• [Task requirements]
Take the line that has "What is the spacing" in it and every line after it to the end of the entries, and reproduce them exactly.

• [Data rows]
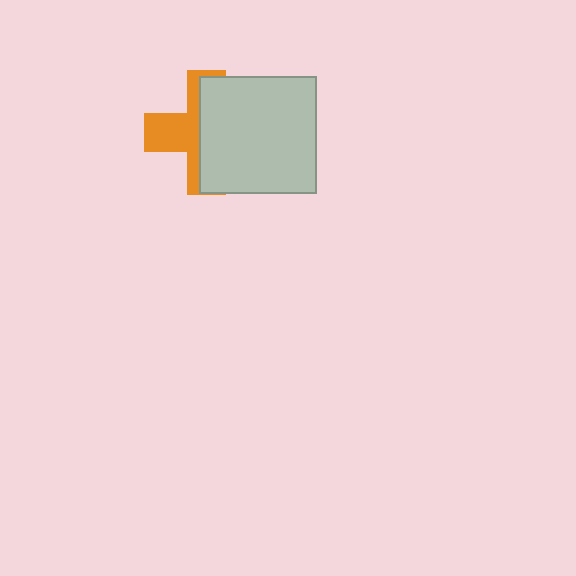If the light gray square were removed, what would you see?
You would see the complete orange cross.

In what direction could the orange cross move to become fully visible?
The orange cross could move left. That would shift it out from behind the light gray square entirely.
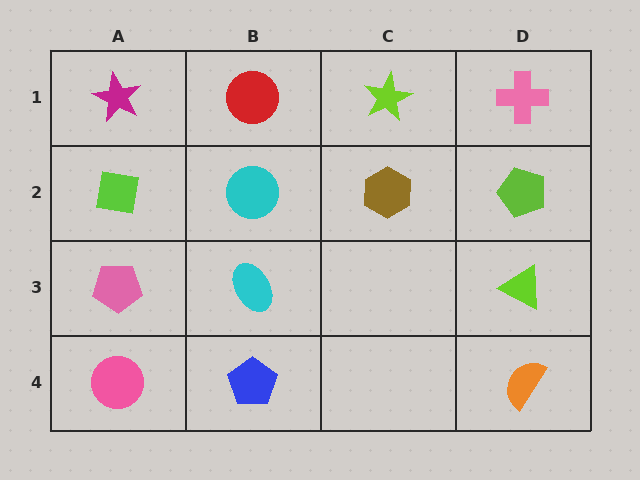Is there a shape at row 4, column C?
No, that cell is empty.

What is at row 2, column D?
A lime pentagon.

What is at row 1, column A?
A magenta star.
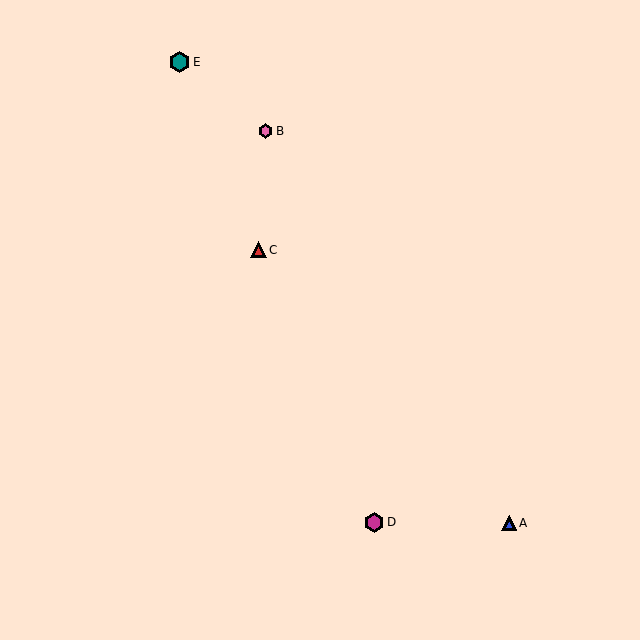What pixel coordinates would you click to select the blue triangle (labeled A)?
Click at (509, 523) to select the blue triangle A.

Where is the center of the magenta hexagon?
The center of the magenta hexagon is at (374, 522).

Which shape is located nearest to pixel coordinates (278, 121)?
The pink hexagon (labeled B) at (266, 131) is nearest to that location.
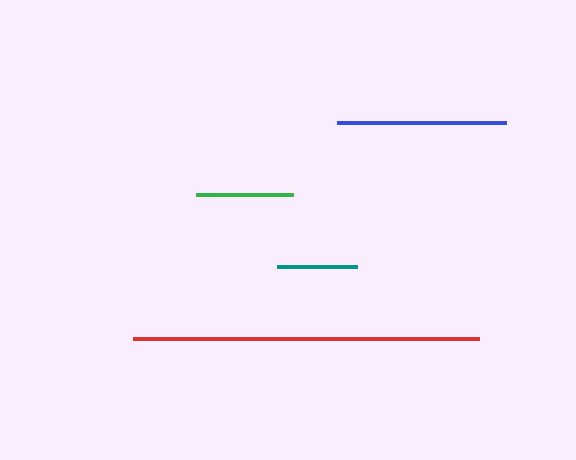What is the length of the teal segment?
The teal segment is approximately 79 pixels long.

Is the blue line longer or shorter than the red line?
The red line is longer than the blue line.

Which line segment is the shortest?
The teal line is the shortest at approximately 79 pixels.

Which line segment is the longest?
The red line is the longest at approximately 346 pixels.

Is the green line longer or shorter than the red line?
The red line is longer than the green line.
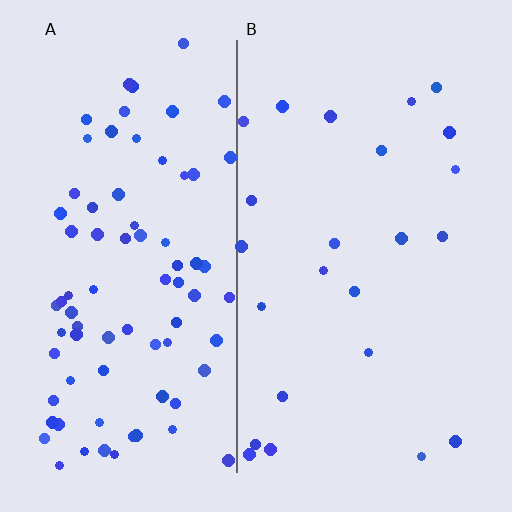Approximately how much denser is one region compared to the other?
Approximately 3.4× — region A over region B.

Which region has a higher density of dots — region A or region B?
A (the left).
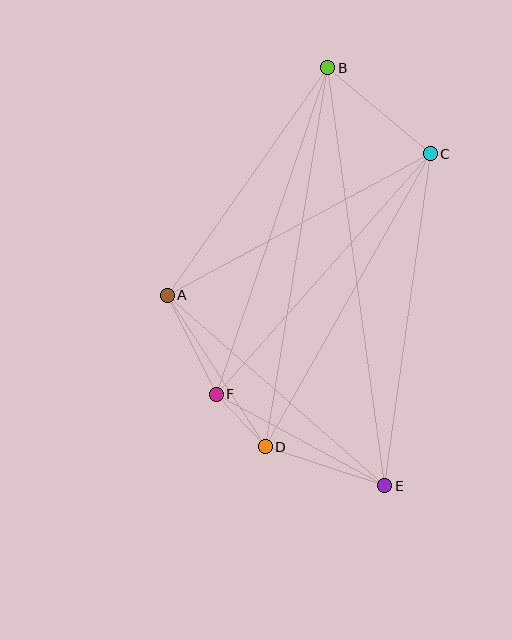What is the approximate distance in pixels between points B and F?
The distance between B and F is approximately 345 pixels.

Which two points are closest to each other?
Points D and F are closest to each other.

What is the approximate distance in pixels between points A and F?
The distance between A and F is approximately 111 pixels.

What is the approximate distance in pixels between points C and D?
The distance between C and D is approximately 336 pixels.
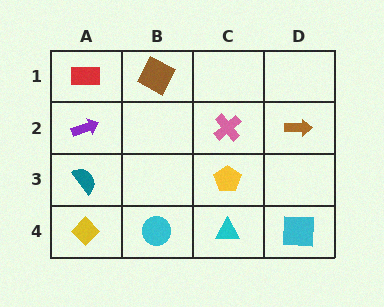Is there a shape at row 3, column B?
No, that cell is empty.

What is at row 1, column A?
A red rectangle.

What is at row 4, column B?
A cyan circle.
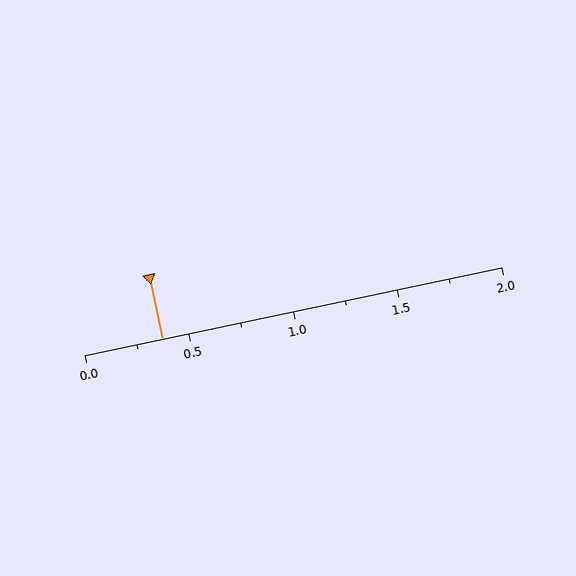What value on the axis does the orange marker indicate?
The marker indicates approximately 0.38.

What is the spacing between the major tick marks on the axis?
The major ticks are spaced 0.5 apart.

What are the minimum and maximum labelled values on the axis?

• [Response to this task]
What is the spacing between the major tick marks on the axis?
The major ticks are spaced 0.5 apart.

What are the minimum and maximum labelled values on the axis?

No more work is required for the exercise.